** START OF Given data **

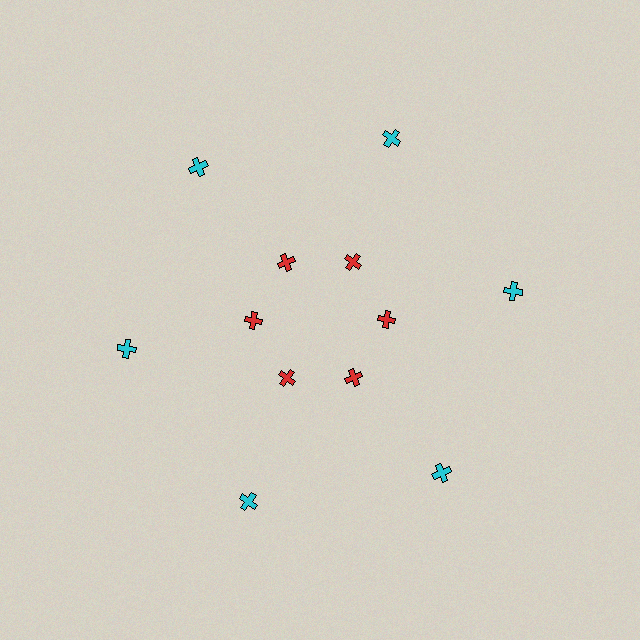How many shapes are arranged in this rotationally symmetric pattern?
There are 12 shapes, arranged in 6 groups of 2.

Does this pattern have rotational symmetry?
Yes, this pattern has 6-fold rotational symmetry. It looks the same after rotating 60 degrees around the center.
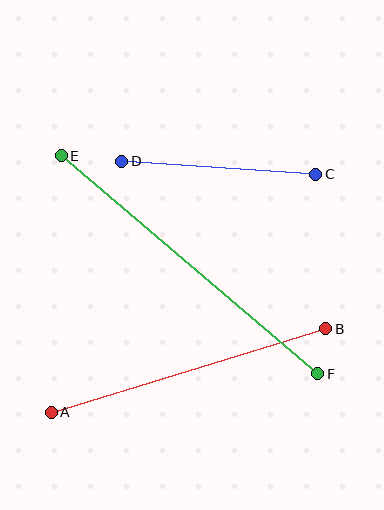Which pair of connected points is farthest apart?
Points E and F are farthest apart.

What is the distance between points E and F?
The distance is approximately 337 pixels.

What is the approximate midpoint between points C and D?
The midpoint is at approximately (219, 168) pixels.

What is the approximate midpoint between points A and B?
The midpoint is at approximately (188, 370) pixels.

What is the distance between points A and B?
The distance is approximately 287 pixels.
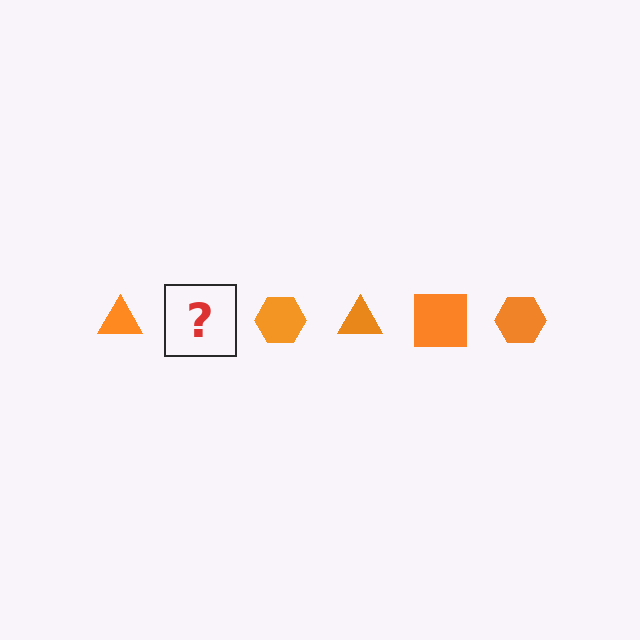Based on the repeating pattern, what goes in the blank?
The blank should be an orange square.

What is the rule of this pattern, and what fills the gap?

** END OF Given data **

Required work: Reproduce all entries exactly. Pictures do not belong in the copy.

Result of this exercise:
How many shapes are arranged in this rotationally symmetric pattern?
There are 12 shapes, arranged in 6 groups of 2.

Does this pattern have rotational symmetry?
Yes, this pattern has 6-fold rotational symmetry. It looks the same after rotating 60 degrees around the center.
Which pair of connected points is farthest apart?
Points E and F are farthest apart.

What is the distance between points E and F?
The distance is approximately 337 pixels.

What is the approximate midpoint between points C and D?
The midpoint is at approximately (219, 168) pixels.

What is the approximate midpoint between points A and B?
The midpoint is at approximately (188, 370) pixels.

What is the distance between points A and B?
The distance is approximately 287 pixels.
Based on the repeating pattern, what goes in the blank?
The blank should be an orange square.

What is the rule of this pattern, and what fills the gap?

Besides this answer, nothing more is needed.